Exercise instructions: Without the pictures, return exactly the lines from the one with "How many shapes are arranged" through the one with "By how many". Both end lines belong in the copy.

Data supplied:

= = =

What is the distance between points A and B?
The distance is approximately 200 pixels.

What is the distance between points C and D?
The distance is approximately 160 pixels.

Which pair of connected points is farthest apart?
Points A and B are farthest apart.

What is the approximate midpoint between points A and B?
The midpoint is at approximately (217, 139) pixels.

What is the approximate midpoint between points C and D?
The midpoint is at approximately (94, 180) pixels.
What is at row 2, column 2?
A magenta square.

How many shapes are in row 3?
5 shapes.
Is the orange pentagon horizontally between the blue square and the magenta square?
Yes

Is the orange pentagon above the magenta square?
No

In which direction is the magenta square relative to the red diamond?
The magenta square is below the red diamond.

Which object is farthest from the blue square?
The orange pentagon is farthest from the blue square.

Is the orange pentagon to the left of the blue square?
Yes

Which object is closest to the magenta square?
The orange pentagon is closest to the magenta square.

= = =

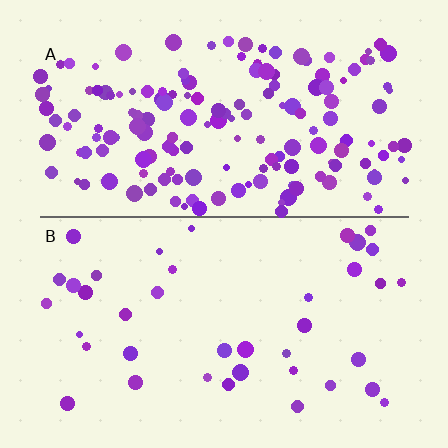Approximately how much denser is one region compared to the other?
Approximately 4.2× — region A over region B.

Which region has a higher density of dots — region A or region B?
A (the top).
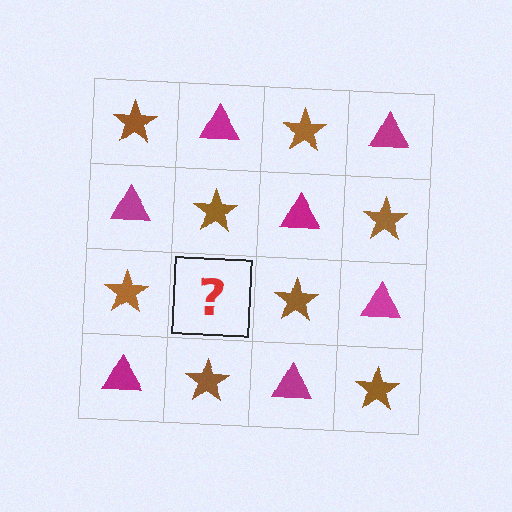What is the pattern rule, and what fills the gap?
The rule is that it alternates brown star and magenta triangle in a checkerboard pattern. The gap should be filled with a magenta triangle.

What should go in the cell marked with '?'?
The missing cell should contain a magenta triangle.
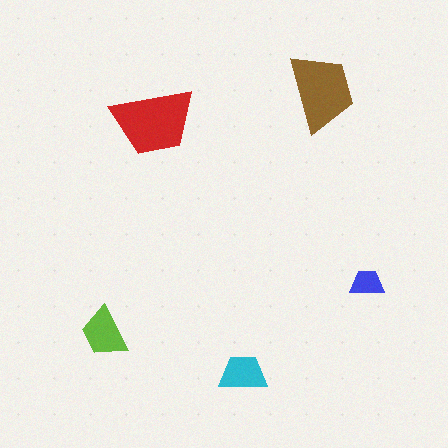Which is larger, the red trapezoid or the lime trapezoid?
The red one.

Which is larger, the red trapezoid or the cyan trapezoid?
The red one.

= = =

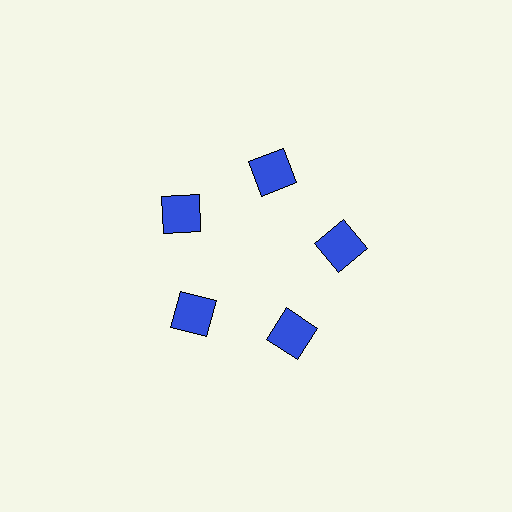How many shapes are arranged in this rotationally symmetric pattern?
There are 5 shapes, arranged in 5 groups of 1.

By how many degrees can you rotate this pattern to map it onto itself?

= = =

Solution to this problem:
How many shapes are arranged in this rotationally symmetric pattern?
There are 5 shapes, arranged in 5 groups of 1.

By how many degrees can you rotate this pattern to map it onto itself?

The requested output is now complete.